>> BEGIN

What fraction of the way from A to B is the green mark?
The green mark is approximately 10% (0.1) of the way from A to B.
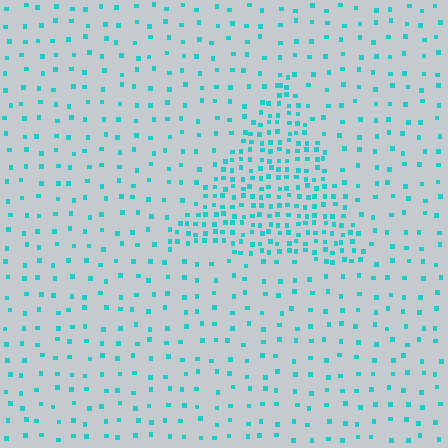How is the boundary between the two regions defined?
The boundary is defined by a change in element density (approximately 3.0x ratio). All elements are the same color, size, and shape.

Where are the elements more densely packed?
The elements are more densely packed inside the triangle boundary.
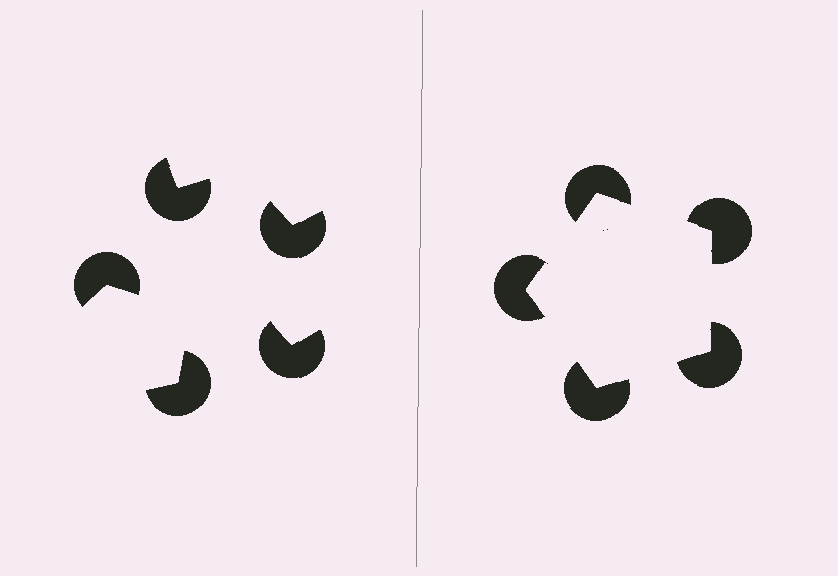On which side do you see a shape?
An illusory pentagon appears on the right side. On the left side the wedge cuts are rotated, so no coherent shape forms.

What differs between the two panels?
The pac-man discs are positioned identically on both sides; only the wedge orientations differ. On the right they align to a pentagon; on the left they are misaligned.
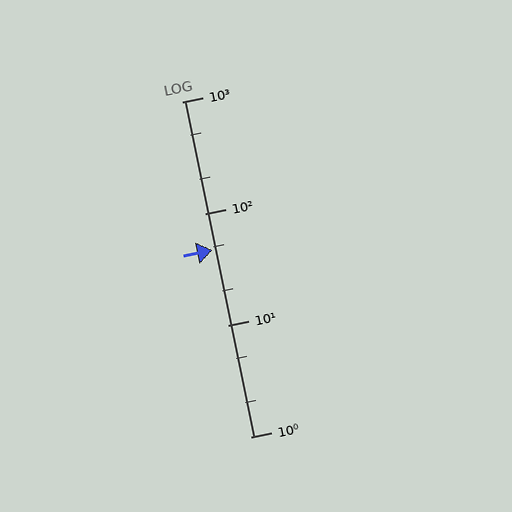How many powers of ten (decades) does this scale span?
The scale spans 3 decades, from 1 to 1000.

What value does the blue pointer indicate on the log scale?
The pointer indicates approximately 47.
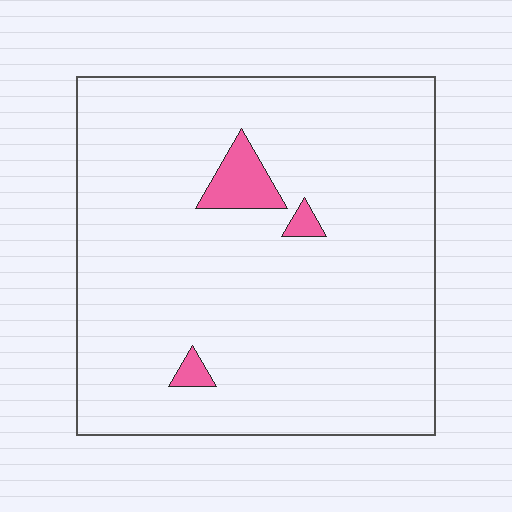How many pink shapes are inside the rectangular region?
3.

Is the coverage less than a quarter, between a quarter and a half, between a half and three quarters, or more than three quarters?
Less than a quarter.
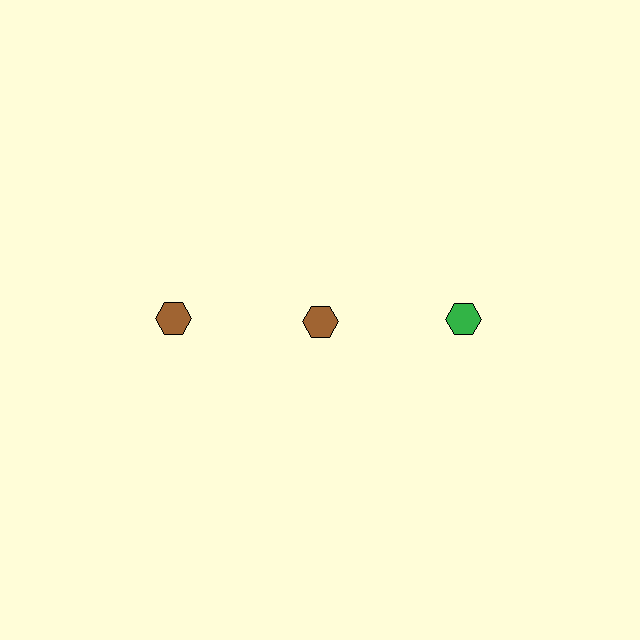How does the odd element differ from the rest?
It has a different color: green instead of brown.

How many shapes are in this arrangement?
There are 3 shapes arranged in a grid pattern.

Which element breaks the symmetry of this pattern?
The green hexagon in the top row, rightmost column breaks the symmetry. All other shapes are brown hexagons.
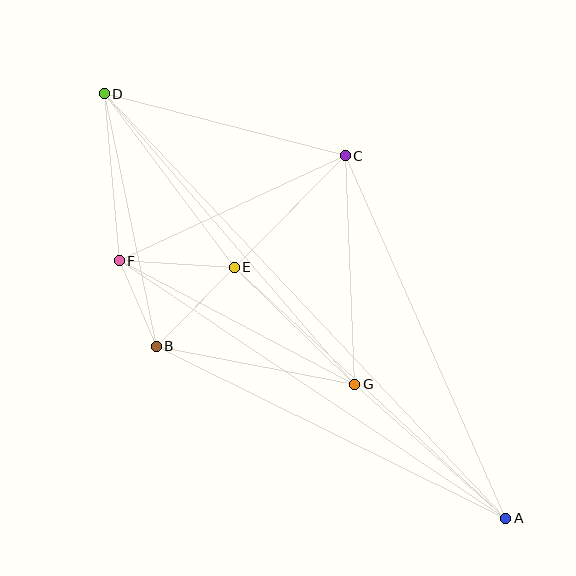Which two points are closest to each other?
Points B and F are closest to each other.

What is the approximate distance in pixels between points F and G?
The distance between F and G is approximately 266 pixels.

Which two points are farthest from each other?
Points A and D are farthest from each other.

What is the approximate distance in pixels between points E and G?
The distance between E and G is approximately 168 pixels.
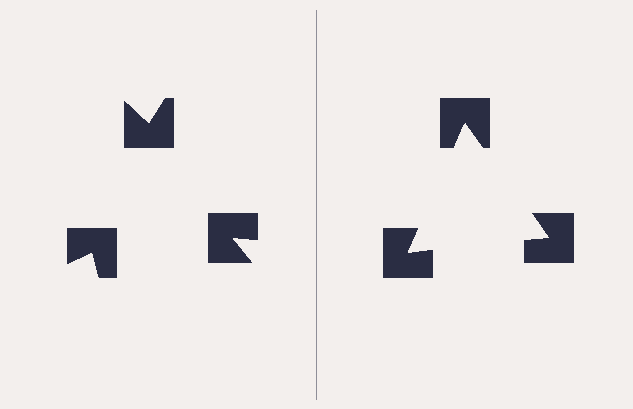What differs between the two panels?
The notched squares are positioned identically on both sides; only the wedge orientations differ. On the right they align to a triangle; on the left they are misaligned.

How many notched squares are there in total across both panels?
6 — 3 on each side.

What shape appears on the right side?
An illusory triangle.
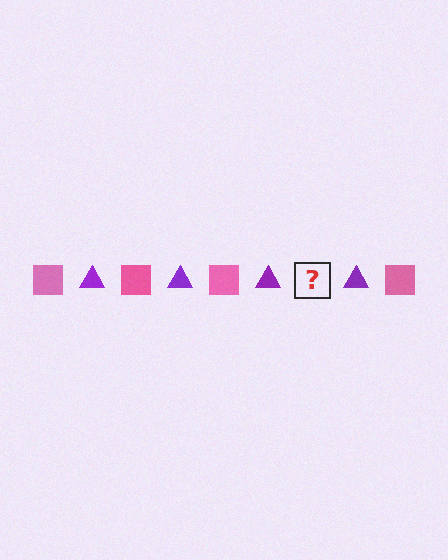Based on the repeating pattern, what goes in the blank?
The blank should be a pink square.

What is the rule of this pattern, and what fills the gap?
The rule is that the pattern alternates between pink square and purple triangle. The gap should be filled with a pink square.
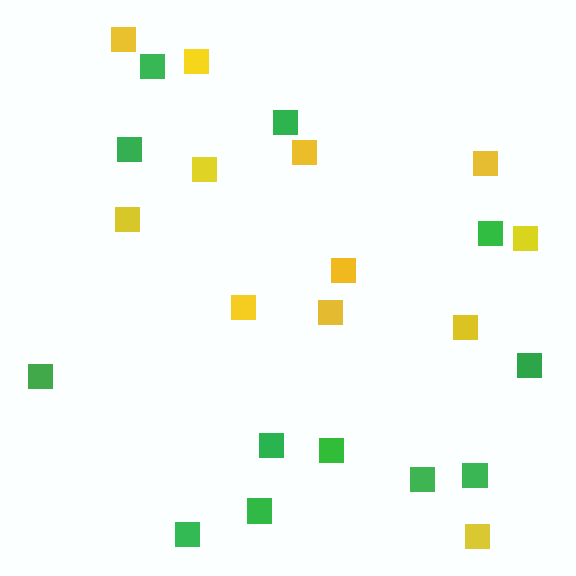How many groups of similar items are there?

>> END

Copy the lines starting at the line that contains "What is the approximate distance in pixels between points E" and running to the final line of the entries, inclusive; omit all pictures.

What is the approximate distance in pixels between points E and G?
The distance between E and G is approximately 168 pixels.
What differs between the two panels?
The notched squares are positioned identically on both sides; only the wedge orientations differ. On the right they align to a triangle; on the left they are misaligned.

How many notched squares are there in total across both panels?
6 — 3 on each side.

What shape appears on the right side?
An illusory triangle.
Based on the repeating pattern, what goes in the blank?
The blank should be a pink square.

What is the rule of this pattern, and what fills the gap?
The rule is that the pattern alternates between pink square and purple triangle. The gap should be filled with a pink square.
How many groups of similar items are there?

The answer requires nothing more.